**AIM OF THE EXERCISE**
Count the lines in the data below that contain the string "shoes". Reply with only that number.
>> START
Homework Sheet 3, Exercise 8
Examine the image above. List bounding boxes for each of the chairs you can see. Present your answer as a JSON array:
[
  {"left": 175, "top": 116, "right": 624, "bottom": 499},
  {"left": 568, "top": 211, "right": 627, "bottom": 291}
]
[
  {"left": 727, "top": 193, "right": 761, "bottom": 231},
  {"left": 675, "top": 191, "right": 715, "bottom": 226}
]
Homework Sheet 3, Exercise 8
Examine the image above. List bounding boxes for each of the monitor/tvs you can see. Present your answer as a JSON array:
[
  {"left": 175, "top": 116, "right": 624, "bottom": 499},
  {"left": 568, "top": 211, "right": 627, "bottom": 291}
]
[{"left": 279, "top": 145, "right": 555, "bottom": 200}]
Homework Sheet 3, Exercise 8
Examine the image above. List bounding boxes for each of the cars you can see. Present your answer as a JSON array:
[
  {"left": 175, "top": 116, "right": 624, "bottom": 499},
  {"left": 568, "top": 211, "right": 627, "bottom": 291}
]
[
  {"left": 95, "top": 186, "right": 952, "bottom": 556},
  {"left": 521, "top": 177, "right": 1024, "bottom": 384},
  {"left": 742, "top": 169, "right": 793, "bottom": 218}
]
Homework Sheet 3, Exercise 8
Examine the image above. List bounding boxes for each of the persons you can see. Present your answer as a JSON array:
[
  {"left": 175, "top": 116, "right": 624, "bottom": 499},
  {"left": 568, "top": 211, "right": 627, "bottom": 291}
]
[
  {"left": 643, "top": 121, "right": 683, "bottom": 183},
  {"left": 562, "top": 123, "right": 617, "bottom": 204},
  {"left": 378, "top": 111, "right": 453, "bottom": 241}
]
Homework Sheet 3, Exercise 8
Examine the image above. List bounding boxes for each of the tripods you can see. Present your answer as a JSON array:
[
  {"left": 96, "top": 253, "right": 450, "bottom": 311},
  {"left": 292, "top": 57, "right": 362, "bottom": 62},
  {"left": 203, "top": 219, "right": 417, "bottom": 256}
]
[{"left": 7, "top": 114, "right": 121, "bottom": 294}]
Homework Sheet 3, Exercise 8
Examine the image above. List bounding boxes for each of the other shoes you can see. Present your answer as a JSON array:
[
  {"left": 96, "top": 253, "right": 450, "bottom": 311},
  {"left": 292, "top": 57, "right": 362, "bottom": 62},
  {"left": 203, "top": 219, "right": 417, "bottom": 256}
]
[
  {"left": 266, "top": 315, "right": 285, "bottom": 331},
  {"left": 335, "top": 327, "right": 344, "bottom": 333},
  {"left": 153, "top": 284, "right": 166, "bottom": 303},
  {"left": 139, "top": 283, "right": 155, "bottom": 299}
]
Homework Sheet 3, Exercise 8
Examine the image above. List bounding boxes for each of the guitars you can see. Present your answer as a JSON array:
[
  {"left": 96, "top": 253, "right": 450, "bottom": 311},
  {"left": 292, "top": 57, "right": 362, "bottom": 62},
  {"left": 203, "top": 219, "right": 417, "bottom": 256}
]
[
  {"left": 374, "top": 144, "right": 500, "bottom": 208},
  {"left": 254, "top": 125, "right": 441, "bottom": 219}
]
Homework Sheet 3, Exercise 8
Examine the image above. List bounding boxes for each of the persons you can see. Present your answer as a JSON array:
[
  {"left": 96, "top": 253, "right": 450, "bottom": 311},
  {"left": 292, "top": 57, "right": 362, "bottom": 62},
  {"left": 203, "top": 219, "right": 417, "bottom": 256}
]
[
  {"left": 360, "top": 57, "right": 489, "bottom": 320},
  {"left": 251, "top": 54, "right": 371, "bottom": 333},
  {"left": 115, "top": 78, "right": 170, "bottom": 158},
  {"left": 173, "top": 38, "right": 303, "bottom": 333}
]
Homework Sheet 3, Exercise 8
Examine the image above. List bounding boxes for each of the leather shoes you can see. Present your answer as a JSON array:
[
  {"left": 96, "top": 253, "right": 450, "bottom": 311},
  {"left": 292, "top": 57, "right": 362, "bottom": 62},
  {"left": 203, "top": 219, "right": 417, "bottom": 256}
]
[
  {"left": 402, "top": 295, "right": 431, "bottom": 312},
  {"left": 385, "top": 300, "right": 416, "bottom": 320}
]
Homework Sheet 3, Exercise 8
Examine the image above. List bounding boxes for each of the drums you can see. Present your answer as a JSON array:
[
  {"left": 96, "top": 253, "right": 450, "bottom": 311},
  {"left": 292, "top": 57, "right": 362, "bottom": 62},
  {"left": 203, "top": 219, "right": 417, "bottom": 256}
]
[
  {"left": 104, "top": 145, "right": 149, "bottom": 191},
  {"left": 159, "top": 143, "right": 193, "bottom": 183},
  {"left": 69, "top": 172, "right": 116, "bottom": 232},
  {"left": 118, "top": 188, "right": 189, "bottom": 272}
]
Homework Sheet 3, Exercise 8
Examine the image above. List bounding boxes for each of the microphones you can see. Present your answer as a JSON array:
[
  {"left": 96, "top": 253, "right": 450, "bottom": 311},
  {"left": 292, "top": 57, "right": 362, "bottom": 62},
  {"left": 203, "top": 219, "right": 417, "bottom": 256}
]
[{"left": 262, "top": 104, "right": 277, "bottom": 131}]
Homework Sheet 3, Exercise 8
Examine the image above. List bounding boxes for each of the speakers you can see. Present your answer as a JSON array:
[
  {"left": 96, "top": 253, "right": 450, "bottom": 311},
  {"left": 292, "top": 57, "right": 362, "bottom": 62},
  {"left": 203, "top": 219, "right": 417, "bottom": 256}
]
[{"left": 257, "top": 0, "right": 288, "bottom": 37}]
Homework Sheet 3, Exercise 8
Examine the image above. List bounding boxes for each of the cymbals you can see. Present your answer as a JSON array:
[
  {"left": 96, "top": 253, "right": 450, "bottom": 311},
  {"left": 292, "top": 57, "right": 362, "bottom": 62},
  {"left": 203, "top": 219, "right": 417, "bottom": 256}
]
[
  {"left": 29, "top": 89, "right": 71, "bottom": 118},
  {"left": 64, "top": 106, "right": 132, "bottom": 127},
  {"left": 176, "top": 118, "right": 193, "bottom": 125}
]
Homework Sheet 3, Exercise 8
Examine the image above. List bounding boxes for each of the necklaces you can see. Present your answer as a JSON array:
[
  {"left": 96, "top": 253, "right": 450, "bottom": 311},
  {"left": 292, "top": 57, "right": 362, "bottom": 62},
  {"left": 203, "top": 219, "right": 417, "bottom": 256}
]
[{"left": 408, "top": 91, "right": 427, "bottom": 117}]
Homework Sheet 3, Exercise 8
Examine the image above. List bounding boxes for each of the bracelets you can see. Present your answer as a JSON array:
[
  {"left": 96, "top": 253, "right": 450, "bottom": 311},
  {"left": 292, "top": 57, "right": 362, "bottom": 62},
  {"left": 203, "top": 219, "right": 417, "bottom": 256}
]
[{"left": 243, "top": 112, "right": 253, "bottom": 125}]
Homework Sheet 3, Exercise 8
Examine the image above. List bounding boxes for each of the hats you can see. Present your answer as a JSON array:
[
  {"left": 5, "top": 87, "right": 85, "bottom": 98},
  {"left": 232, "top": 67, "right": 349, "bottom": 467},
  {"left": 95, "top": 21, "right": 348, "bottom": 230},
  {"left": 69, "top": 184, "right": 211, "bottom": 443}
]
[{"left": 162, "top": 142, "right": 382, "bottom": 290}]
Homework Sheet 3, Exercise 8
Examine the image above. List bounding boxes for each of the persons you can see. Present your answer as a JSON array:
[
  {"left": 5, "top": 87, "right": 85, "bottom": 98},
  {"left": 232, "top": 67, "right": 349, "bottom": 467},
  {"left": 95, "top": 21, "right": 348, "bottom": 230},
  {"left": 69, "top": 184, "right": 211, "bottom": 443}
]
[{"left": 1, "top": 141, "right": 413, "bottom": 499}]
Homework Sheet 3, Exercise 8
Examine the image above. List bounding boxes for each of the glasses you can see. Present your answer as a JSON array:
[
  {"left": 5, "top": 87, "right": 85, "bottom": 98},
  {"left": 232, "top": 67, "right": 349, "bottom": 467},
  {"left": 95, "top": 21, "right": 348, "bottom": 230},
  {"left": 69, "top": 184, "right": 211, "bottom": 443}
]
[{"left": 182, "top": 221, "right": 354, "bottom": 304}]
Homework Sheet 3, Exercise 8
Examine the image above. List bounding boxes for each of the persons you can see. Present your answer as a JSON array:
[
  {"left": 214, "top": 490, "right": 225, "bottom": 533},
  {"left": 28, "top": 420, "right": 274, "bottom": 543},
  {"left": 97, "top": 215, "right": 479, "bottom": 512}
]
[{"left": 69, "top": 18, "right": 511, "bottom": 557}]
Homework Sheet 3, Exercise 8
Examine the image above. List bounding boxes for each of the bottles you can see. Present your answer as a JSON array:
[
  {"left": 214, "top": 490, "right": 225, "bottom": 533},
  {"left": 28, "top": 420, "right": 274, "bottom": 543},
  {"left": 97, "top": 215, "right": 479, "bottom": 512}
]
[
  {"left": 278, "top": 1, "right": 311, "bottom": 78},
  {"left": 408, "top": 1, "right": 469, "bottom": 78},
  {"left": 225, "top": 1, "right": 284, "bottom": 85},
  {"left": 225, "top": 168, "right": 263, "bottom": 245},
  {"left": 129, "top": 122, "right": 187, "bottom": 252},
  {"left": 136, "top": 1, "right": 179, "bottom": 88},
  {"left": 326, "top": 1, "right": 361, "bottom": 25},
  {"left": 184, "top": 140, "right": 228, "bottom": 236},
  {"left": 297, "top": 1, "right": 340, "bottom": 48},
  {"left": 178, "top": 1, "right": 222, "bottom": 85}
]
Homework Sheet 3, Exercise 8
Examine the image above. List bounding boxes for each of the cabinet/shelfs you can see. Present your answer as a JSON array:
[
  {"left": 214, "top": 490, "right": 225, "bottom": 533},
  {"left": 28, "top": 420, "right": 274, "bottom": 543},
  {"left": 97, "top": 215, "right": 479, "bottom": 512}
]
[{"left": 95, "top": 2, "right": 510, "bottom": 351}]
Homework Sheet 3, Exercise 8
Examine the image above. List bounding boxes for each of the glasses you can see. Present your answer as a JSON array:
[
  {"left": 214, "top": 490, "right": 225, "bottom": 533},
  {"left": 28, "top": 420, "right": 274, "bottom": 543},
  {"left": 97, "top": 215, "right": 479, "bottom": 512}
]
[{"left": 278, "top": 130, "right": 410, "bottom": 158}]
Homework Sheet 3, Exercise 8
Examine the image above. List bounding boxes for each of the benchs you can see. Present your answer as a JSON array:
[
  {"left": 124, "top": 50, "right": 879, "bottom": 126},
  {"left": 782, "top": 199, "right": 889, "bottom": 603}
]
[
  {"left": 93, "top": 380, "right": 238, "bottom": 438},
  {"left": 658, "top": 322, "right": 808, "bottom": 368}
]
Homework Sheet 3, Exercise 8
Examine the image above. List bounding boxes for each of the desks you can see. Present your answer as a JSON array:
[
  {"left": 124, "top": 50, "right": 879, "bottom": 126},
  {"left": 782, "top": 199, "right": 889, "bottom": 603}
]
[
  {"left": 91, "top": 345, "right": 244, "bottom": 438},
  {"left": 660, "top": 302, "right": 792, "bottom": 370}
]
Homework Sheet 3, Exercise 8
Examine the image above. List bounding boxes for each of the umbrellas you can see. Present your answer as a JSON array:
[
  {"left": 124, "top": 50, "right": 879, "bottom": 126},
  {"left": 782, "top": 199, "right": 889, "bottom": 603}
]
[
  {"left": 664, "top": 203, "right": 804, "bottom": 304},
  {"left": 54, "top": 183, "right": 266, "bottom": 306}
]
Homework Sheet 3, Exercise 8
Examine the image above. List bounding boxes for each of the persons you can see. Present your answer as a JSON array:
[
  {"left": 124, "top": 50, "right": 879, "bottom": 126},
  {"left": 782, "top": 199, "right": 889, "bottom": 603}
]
>> END
**THE ANSWER**
2